# Exercise requirements:
Repeat everything from the line holding "Which element breaks" to the line holding "[Two images are shown]", inclusive, exactly. Leave out the rest.

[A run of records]

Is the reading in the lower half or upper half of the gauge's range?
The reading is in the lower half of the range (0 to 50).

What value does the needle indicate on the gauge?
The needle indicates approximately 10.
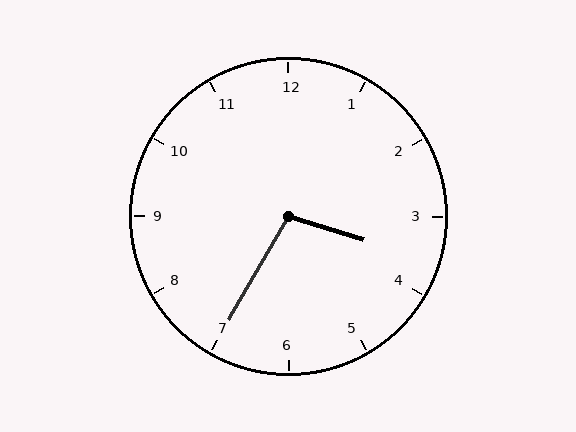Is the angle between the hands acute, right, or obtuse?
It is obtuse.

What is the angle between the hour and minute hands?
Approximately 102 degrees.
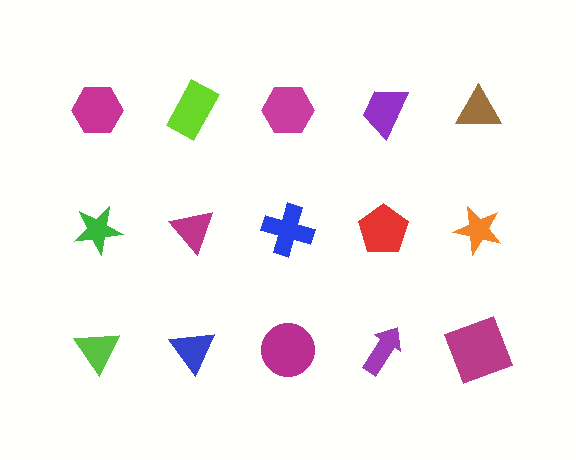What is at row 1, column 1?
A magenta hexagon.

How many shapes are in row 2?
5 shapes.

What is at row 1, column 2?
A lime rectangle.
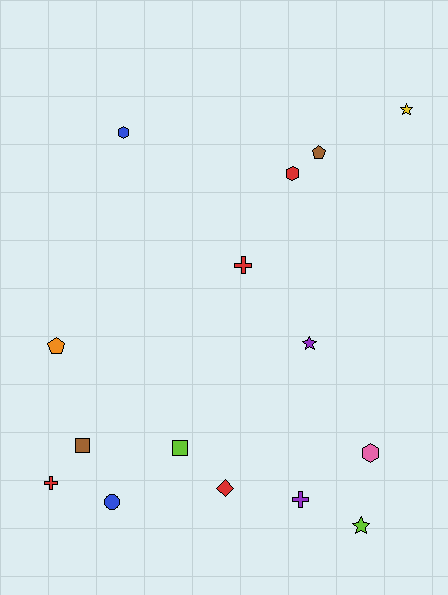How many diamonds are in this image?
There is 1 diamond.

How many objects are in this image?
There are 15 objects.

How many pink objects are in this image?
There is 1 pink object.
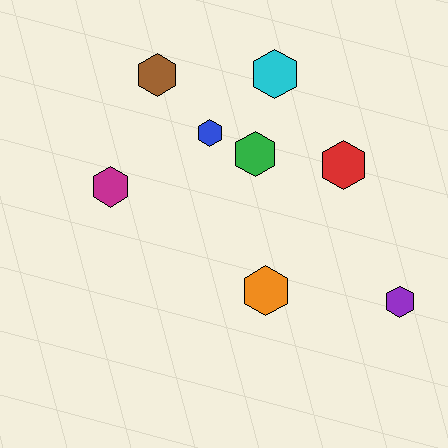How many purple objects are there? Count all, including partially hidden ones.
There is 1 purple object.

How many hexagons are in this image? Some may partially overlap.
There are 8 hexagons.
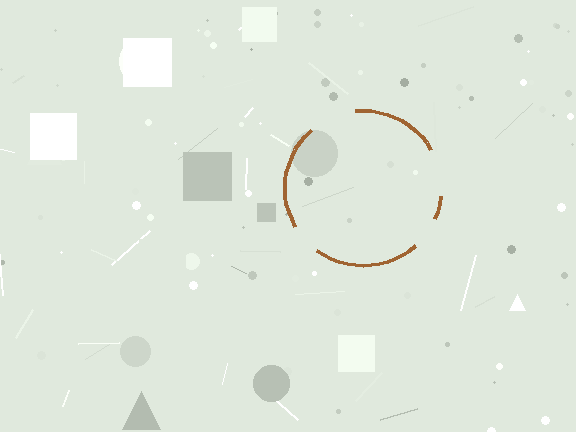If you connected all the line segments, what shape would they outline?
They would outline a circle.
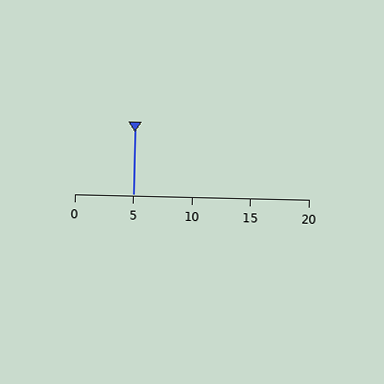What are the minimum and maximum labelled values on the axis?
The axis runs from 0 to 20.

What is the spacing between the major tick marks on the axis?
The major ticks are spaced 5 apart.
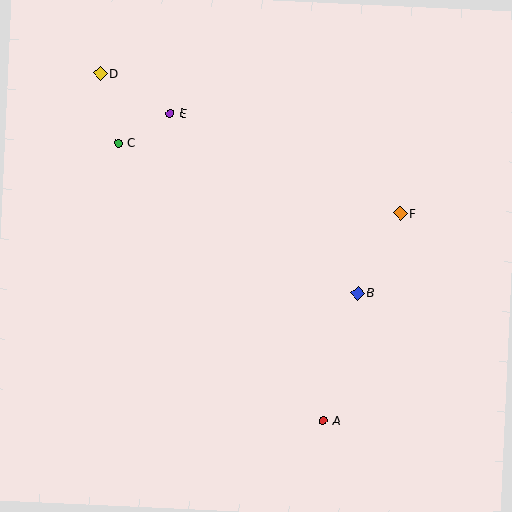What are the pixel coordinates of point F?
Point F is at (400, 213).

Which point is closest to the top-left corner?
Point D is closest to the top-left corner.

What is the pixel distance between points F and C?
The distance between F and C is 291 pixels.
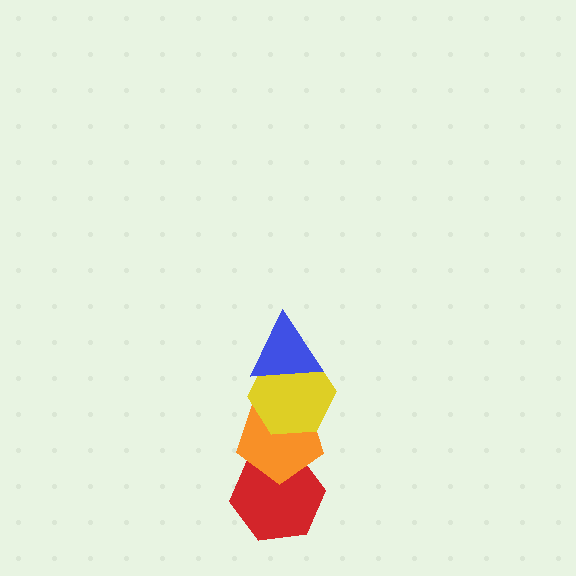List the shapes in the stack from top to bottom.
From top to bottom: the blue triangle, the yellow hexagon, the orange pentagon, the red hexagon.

* * *

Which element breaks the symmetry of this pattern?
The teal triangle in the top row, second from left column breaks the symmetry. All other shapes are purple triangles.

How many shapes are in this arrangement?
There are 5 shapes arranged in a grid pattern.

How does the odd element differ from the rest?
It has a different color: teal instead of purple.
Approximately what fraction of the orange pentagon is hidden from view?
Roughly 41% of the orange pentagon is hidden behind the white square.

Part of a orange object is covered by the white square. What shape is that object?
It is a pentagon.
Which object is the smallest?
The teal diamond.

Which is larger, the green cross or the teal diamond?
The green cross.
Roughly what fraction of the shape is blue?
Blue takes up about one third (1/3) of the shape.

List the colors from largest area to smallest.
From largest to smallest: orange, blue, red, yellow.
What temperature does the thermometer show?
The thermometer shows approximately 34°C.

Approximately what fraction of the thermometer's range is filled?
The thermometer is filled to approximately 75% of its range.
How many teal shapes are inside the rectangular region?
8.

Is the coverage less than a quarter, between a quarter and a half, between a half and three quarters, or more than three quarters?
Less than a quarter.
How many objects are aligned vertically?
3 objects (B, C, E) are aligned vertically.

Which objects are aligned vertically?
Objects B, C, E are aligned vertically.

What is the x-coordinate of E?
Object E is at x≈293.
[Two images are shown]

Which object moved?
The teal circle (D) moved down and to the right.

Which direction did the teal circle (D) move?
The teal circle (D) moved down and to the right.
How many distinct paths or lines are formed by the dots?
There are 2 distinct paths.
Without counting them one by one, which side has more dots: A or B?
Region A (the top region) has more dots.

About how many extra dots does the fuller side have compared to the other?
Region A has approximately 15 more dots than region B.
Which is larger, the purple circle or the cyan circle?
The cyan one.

# Solution below:
Which element breaks the symmetry of this pattern?
The teal triangle in the top row, second from left column breaks the symmetry. All other shapes are purple triangles.

How many shapes are in this arrangement?
There are 5 shapes arranged in a grid pattern.

How does the odd element differ from the rest?
It has a different color: teal instead of purple.
Approximately what fraction of the orange pentagon is hidden from view?
Roughly 41% of the orange pentagon is hidden behind the white square.

Part of a orange object is covered by the white square. What shape is that object?
It is a pentagon.
Which object is the smallest?
The teal diamond.

Which is larger, the green cross or the teal diamond?
The green cross.
Roughly what fraction of the shape is blue?
Blue takes up about one third (1/3) of the shape.

List the colors from largest area to smallest.
From largest to smallest: orange, blue, red, yellow.
What temperature does the thermometer show?
The thermometer shows approximately 34°C.

Approximately what fraction of the thermometer's range is filled?
The thermometer is filled to approximately 75% of its range.
How many teal shapes are inside the rectangular region?
8.

Is the coverage less than a quarter, between a quarter and a half, between a half and three quarters, or more than three quarters?
Less than a quarter.
How many objects are aligned vertically?
3 objects (B, C, E) are aligned vertically.

Which objects are aligned vertically?
Objects B, C, E are aligned vertically.

What is the x-coordinate of E?
Object E is at x≈293.
[Two images are shown]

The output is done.